(Simple shape dataset records)
________________________

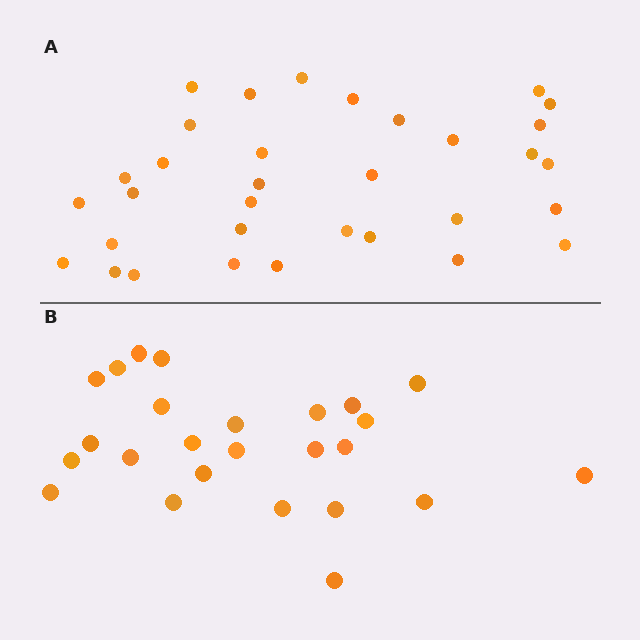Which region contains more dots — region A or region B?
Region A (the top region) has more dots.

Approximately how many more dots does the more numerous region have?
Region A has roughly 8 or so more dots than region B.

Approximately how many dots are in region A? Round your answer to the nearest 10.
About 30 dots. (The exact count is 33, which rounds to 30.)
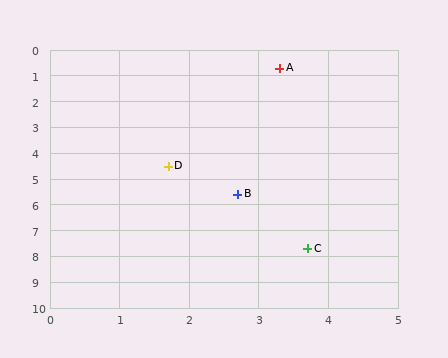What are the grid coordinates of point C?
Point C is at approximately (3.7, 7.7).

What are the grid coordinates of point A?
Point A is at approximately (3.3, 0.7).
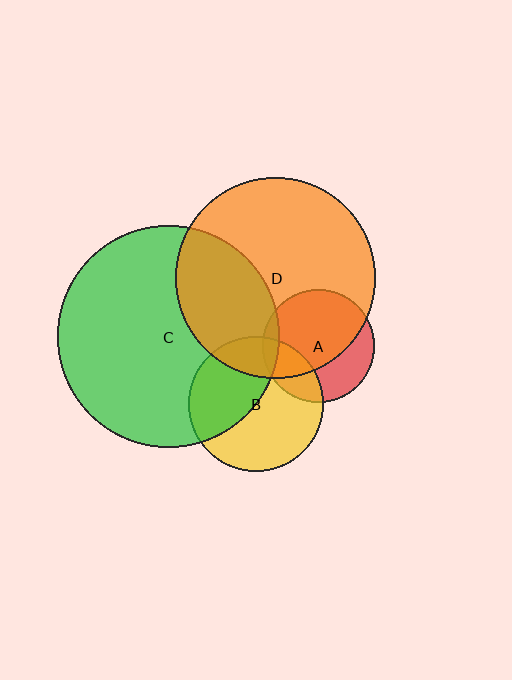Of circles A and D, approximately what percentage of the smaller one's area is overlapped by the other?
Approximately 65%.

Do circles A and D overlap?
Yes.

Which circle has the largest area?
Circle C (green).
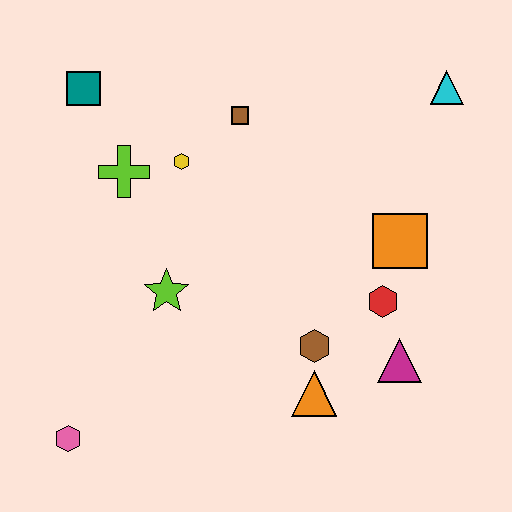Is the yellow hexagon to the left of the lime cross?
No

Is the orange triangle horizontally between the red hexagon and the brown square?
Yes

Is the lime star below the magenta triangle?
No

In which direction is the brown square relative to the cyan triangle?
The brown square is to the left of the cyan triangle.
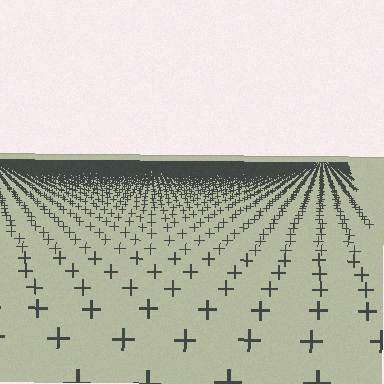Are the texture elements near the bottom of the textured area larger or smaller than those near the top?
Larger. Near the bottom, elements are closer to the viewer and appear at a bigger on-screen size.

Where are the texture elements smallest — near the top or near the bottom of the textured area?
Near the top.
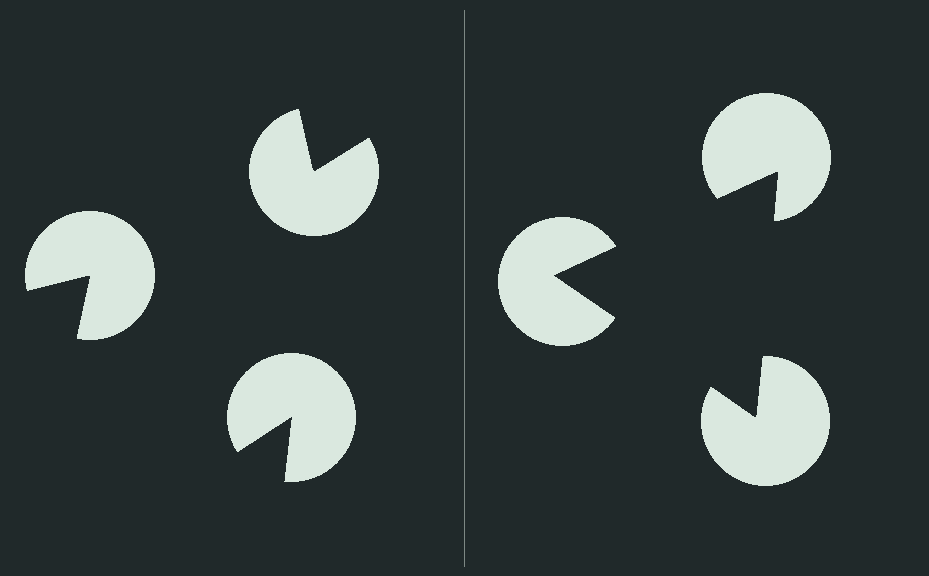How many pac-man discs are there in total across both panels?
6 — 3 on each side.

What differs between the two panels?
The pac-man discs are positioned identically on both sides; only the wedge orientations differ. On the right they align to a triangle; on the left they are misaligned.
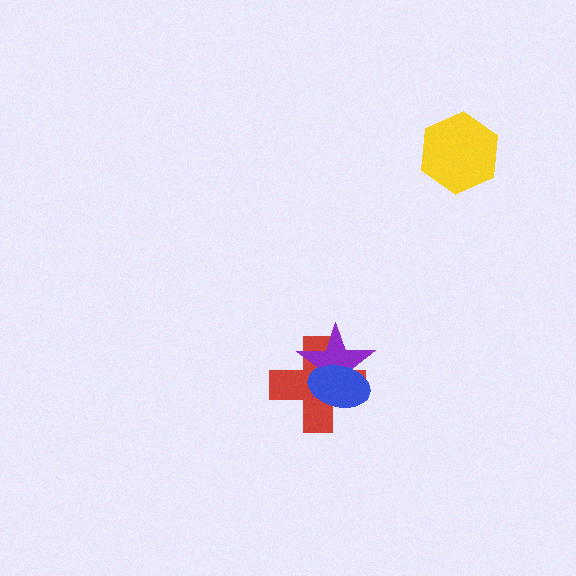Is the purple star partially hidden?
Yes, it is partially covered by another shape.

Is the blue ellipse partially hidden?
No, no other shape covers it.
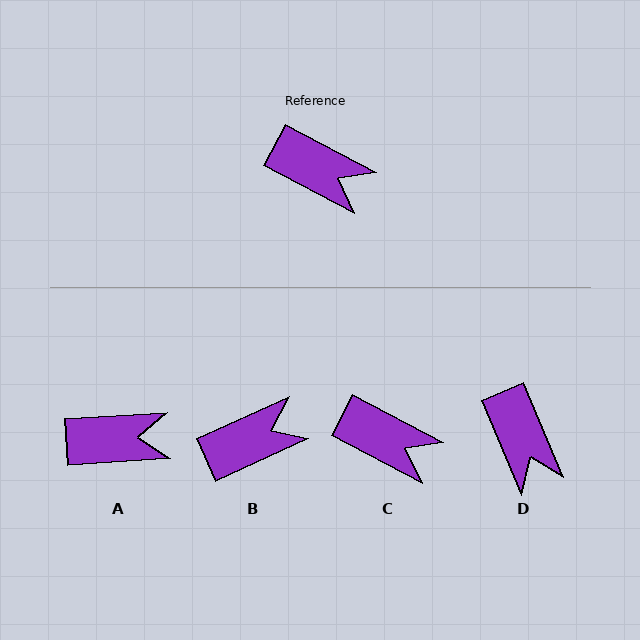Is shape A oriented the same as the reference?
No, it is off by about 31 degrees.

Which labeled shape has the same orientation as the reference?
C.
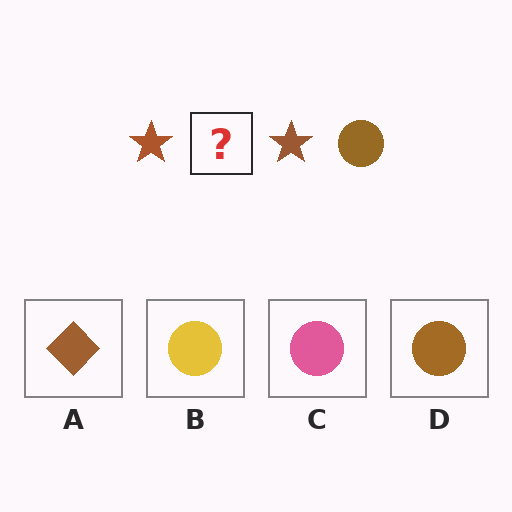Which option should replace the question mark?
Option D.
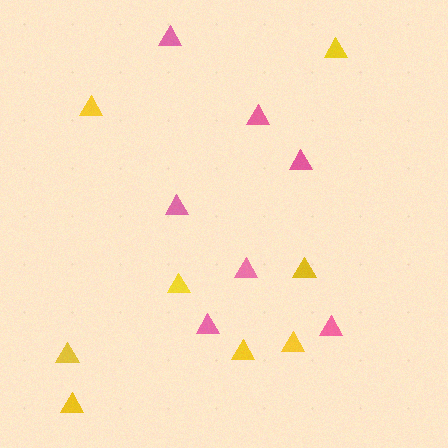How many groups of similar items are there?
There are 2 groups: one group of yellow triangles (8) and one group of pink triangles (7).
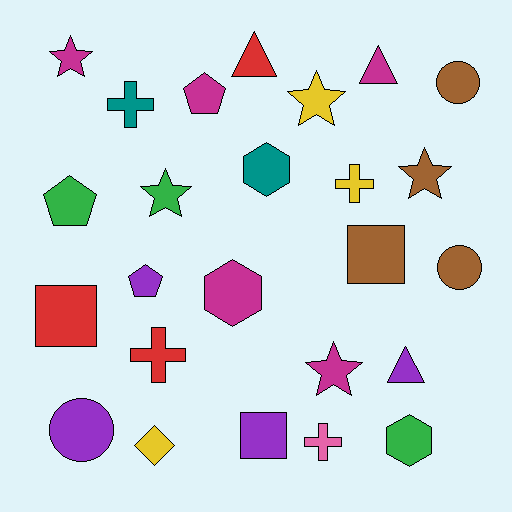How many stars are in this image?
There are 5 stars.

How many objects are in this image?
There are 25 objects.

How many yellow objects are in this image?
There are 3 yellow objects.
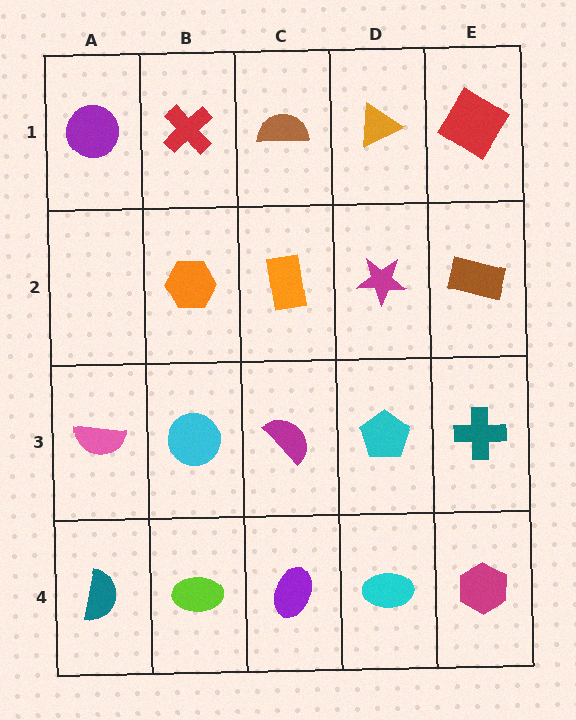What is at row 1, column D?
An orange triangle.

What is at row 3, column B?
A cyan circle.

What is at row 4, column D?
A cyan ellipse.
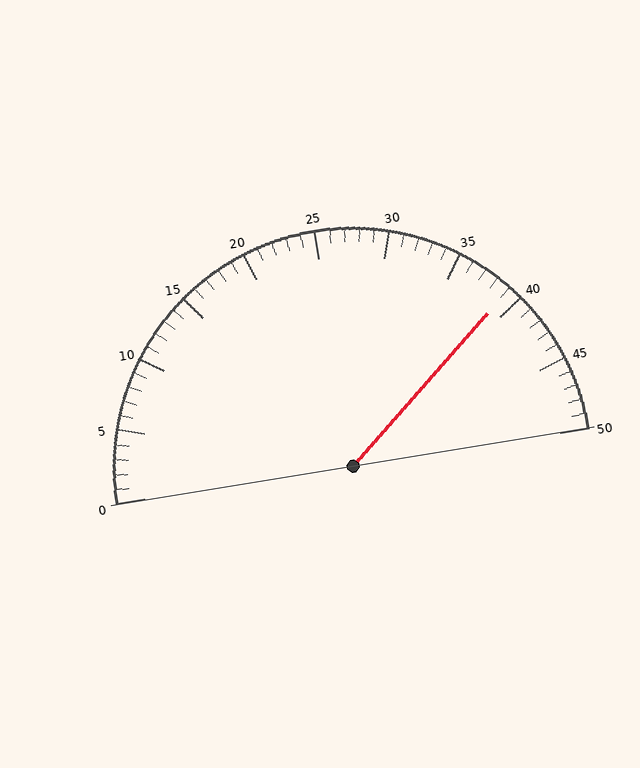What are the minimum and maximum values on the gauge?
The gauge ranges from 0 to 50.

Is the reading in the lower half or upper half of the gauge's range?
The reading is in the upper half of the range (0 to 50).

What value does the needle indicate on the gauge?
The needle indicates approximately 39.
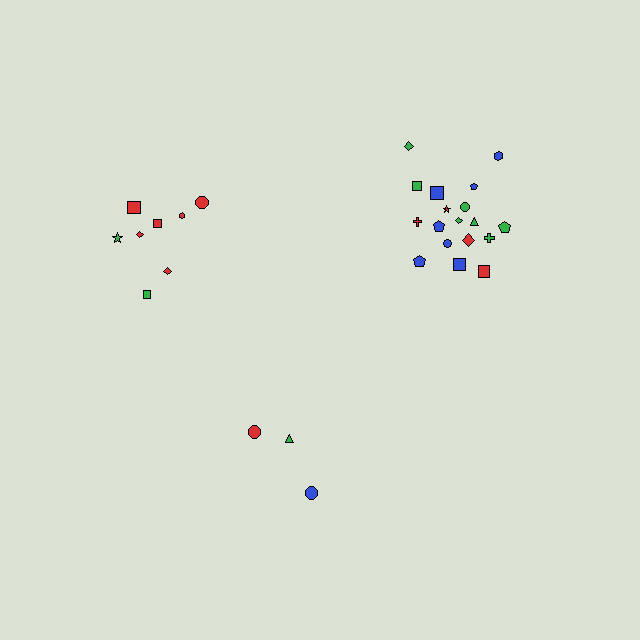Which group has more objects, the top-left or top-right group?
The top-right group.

________________________

Write out the material above once more, exactly as it reads, with no pictures.

Which region contains more dots — region A or region B?
Region A (the top region) has more dots.

Approximately how many more dots does the more numerous region have?
Region A has roughly 8 or so more dots than region B.

Approximately how many dots are in region A? Round your answer to the nearest 10.
About 30 dots. (The exact count is 33, which rounds to 30.)
What are the grid coordinates of point C?
Point C is at approximately (3.7, 7.7).

What are the grid coordinates of point A?
Point A is at approximately (3.3, 0.7).
Of circles A and D, approximately what percentage of the smaller one's area is overlapped by the other?
Approximately 65%.

Do circles A and D overlap?
Yes.

Which circle has the largest area?
Circle C (green).
Is the yellow hexagon to the left of the lime cross?
No

Is the orange triangle horizontally between the red hexagon and the brown square?
Yes

Is the lime star below the magenta triangle?
No

In which direction is the brown square relative to the cyan triangle?
The brown square is to the left of the cyan triangle.
Are the texture elements near the bottom of the textured area larger or smaller than those near the top?
Larger. Near the bottom, elements are closer to the viewer and appear at a bigger on-screen size.

Where are the texture elements smallest — near the top or near the bottom of the textured area?
Near the top.
How many pac-man discs are there in total across both panels?
6 — 3 on each side.

What differs between the two panels?
The pac-man discs are positioned identically on both sides; only the wedge orientations differ. On the right they align to a triangle; on the left they are misaligned.
Is the purple star partially hidden?
Yes, it is partially covered by another shape.

Is the blue ellipse partially hidden?
No, no other shape covers it.
Is shape A oriented the same as the reference?
No, it is off by about 31 degrees.

Which labeled shape has the same orientation as the reference?
C.
Which option should replace the question mark?
Option D.
How many groups of similar items are there?
There are 2 groups: one group of yellow triangles (8) and one group of pink triangles (7).
How many stars are in this image?
There are 5 stars.

How many objects are in this image?
There are 25 objects.

How many yellow objects are in this image?
There are 3 yellow objects.
What is at row 1, column D?
An orange triangle.

What is at row 3, column B?
A cyan circle.

What is at row 4, column D?
A cyan ellipse.
What are the minimum and maximum values on the gauge?
The gauge ranges from 0 to 50.

Is the reading in the lower half or upper half of the gauge's range?
The reading is in the upper half of the range (0 to 50).

What value does the needle indicate on the gauge?
The needle indicates approximately 39.
Which group has more objects, the top-left or top-right group?
The top-right group.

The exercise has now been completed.